Task to complete: Copy every item below with "pixel-accurate" changed to "exact" wherever it appears, keeping everything else the same. Leave out the pictures.

Material for this task:
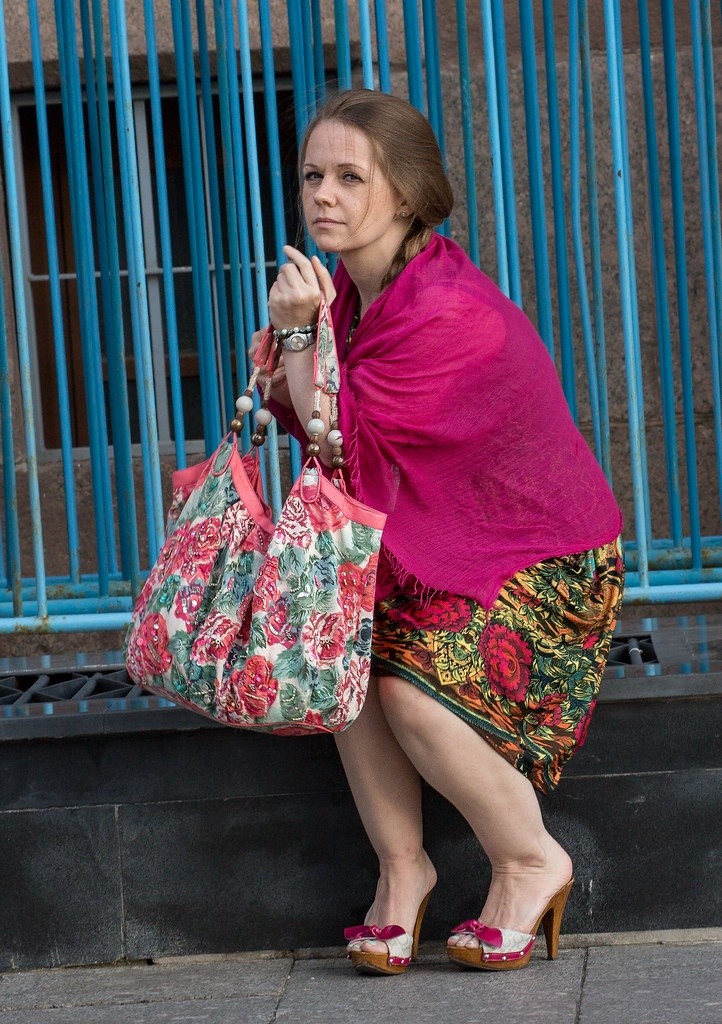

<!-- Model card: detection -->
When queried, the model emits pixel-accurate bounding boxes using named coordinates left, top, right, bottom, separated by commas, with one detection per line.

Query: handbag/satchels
left=124, top=291, right=386, bottom=736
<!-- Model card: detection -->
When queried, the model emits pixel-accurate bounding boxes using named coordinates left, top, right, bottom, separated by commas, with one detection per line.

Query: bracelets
left=275, top=326, right=317, bottom=340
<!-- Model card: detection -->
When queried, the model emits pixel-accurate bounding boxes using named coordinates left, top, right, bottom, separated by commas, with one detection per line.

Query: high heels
left=448, top=877, right=575, bottom=971
left=344, top=887, right=433, bottom=973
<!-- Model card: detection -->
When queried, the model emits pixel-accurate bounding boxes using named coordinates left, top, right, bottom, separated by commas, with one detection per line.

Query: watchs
left=282, top=332, right=313, bottom=353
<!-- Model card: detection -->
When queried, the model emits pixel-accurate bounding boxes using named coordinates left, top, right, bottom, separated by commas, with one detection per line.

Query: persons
left=245, top=89, right=627, bottom=974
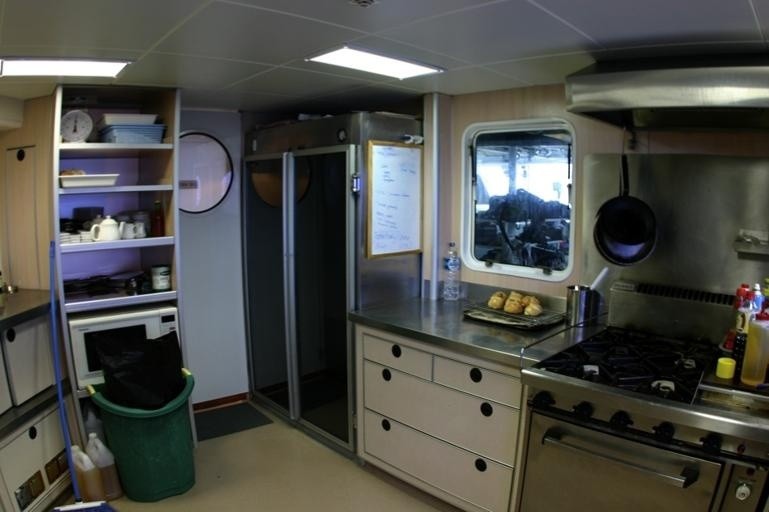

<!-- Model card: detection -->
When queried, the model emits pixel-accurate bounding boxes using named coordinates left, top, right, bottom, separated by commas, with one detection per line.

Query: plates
left=98, top=125, right=166, bottom=144
left=58, top=174, right=120, bottom=187
left=92, top=113, right=157, bottom=132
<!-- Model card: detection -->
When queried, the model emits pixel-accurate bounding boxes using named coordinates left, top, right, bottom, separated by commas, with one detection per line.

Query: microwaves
left=68, top=306, right=182, bottom=389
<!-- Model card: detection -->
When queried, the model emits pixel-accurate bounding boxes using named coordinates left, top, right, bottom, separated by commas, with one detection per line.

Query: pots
left=594, top=153, right=659, bottom=267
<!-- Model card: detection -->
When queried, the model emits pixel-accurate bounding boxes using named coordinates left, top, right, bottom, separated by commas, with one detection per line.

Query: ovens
left=510, top=389, right=769, bottom=511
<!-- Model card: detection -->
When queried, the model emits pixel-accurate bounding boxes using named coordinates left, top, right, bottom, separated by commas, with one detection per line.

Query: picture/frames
left=365, top=139, right=423, bottom=260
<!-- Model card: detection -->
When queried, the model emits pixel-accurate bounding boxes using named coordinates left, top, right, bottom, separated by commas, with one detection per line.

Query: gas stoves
left=532, top=328, right=716, bottom=406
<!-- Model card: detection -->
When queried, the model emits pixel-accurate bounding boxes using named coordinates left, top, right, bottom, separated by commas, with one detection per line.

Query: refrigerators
left=241, top=114, right=422, bottom=466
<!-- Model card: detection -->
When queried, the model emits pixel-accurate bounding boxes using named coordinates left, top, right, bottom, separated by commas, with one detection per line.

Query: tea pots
left=90, top=215, right=125, bottom=242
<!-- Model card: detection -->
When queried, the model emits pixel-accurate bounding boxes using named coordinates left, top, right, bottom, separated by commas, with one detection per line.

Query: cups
left=566, top=286, right=590, bottom=328
left=717, top=358, right=736, bottom=379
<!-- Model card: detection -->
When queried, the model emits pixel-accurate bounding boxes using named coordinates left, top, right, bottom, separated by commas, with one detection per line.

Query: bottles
left=731, top=300, right=752, bottom=371
left=752, top=282, right=764, bottom=313
left=150, top=199, right=165, bottom=237
left=739, top=313, right=769, bottom=386
left=741, top=283, right=750, bottom=291
left=725, top=288, right=747, bottom=350
left=442, top=241, right=462, bottom=302
left=151, top=264, right=171, bottom=293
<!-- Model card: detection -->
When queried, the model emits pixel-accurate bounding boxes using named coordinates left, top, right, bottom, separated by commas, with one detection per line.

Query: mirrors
left=460, top=117, right=576, bottom=281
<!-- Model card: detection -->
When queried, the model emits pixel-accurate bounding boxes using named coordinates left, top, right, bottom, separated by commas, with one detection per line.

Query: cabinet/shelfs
left=348, top=292, right=585, bottom=512
left=0, top=83, right=197, bottom=450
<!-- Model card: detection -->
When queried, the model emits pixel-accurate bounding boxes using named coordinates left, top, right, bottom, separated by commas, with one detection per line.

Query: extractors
left=564, top=49, right=769, bottom=135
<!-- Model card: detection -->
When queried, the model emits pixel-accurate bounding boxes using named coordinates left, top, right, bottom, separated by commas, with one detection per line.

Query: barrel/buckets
left=71, top=444, right=107, bottom=503
left=86, top=433, right=122, bottom=502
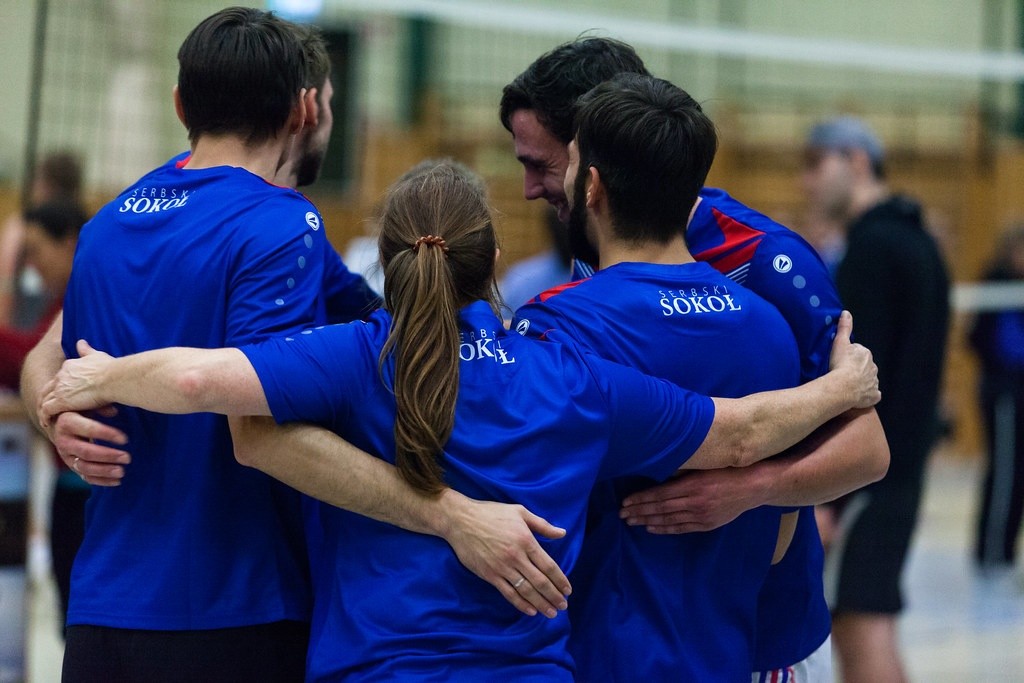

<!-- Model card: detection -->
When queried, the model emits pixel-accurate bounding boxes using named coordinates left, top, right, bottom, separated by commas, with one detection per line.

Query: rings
left=79, top=473, right=85, bottom=480
left=73, top=457, right=80, bottom=472
left=513, top=577, right=525, bottom=589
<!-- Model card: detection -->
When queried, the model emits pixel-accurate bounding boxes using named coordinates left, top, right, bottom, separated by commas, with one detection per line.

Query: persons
left=0, top=26, right=1024, bottom=683
left=38, top=156, right=880, bottom=683
left=61, top=7, right=572, bottom=683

Output for this task:
<!-- Model card: detection -->
When queried, the model emits exact bounding boxes using named coordinates left, top, right, bottom, separated by commas, with one detection per line.

Query: handbag/satchels
left=124, top=291, right=386, bottom=736
<!-- Model card: detection -->
When queried, the model emits exact bounding boxes using named coordinates left, top, right, bottom, separated by commas, with one detection per line.

Query: bracelets
left=275, top=326, right=317, bottom=340
<!-- Model card: detection -->
When queried, the model emits exact bounding boxes using named coordinates left, top, right, bottom, separated by commas, with one detection per line.

Query: high heels
left=448, top=877, right=575, bottom=971
left=344, top=887, right=433, bottom=973
<!-- Model card: detection -->
When queried, the model emits exact bounding boxes using named coordinates left, top, right, bottom, separated by commas, with one detection per line.

Query: watchs
left=282, top=332, right=313, bottom=353
<!-- Model card: detection -->
When queried, the model emits exact bounding boxes using named coordinates left, top, right, bottom, separated by commas, with one detection per line.

Query: persons
left=245, top=89, right=627, bottom=974

<!-- Model card: detection -->
When queried, the model emits exact bounding boxes using named coordinates left, top, right, bottom, separated by commas, with one detection per line.

Query: plates
left=98, top=125, right=166, bottom=144
left=58, top=174, right=120, bottom=187
left=92, top=113, right=157, bottom=132
<!-- Model card: detection -->
When queried, the model emits exact bounding boxes using named coordinates left, top, right, bottom, separated by commas, with one detection per line.

Query: microwaves
left=68, top=306, right=182, bottom=389
<!-- Model card: detection -->
When queried, the model emits exact bounding boxes using named coordinates left, top, right, bottom, separated by commas, with one detection per line.

Query: pots
left=594, top=153, right=659, bottom=267
<!-- Model card: detection -->
When queried, the model emits exact bounding boxes using named coordinates left, top, right, bottom, separated by commas, with one detection per line.

Query: ovens
left=510, top=389, right=769, bottom=511
<!-- Model card: detection -->
When queried, the model emits exact bounding boxes using named coordinates left, top, right, bottom, separated by commas, with one detection per line.

Query: picture/frames
left=365, top=139, right=423, bottom=260
<!-- Model card: detection -->
When queried, the model emits exact bounding boxes using named coordinates left, top, right, bottom, separated by commas, with one detection per line.

Query: gas stoves
left=532, top=328, right=716, bottom=406
<!-- Model card: detection -->
When queried, the model emits exact bounding boxes using named coordinates left, top, right, bottom, separated by commas, with one detection per line.

Query: refrigerators
left=241, top=114, right=422, bottom=466
<!-- Model card: detection -->
When queried, the model emits exact bounding boxes using named coordinates left, top, right, bottom, separated by commas, with one detection per line.

Query: tea pots
left=90, top=215, right=125, bottom=242
<!-- Model card: detection -->
When queried, the model emits exact bounding boxes using named coordinates left, top, right, bottom, separated by commas, with one detection per line.

Query: cups
left=566, top=286, right=590, bottom=328
left=717, top=358, right=736, bottom=379
<!-- Model card: detection -->
When queried, the model emits exact bounding boxes using named coordinates left, top, right, bottom, separated by commas, with one detection per line.

Query: bottles
left=731, top=300, right=752, bottom=371
left=752, top=282, right=764, bottom=313
left=150, top=199, right=165, bottom=237
left=739, top=313, right=769, bottom=386
left=741, top=283, right=750, bottom=291
left=725, top=288, right=747, bottom=350
left=442, top=241, right=462, bottom=302
left=151, top=264, right=171, bottom=293
<!-- Model card: detection -->
When queried, the model emits exact bounding boxes using named coordinates left, top, right, bottom, separated by commas, with one detection per line.

Query: mirrors
left=460, top=117, right=576, bottom=281
<!-- Model card: detection -->
When queried, the model emits exact bounding boxes using named coordinates left, top, right, bottom, separated by commas, with one detection per line.

Query: cabinet/shelfs
left=348, top=292, right=585, bottom=512
left=0, top=83, right=197, bottom=450
<!-- Model card: detection -->
When queried, the model emits exact bounding boxes using named coordinates left, top, right, bottom, separated by commas, with one detection per line.

Query: extractors
left=564, top=49, right=769, bottom=135
<!-- Model card: detection -->
When queried, the model emits exact bounding boxes using named coordinates left, top, right, bottom, separated by commas, with one detection per line.

Query: barrel/buckets
left=71, top=444, right=107, bottom=503
left=86, top=433, right=122, bottom=502

<!-- Model card: detection -->
When queried, the model emits exact bounding boxes using named coordinates left, top, right, bottom, separated by commas, with one detection per line.

Query: rings
left=79, top=473, right=85, bottom=480
left=73, top=457, right=80, bottom=472
left=513, top=577, right=525, bottom=589
<!-- Model card: detection -->
When queried, the model emits exact bounding boxes using named coordinates left, top, right, bottom, separated by commas, with one detection per line.

Query: persons
left=0, top=26, right=1024, bottom=683
left=38, top=156, right=880, bottom=683
left=61, top=7, right=572, bottom=683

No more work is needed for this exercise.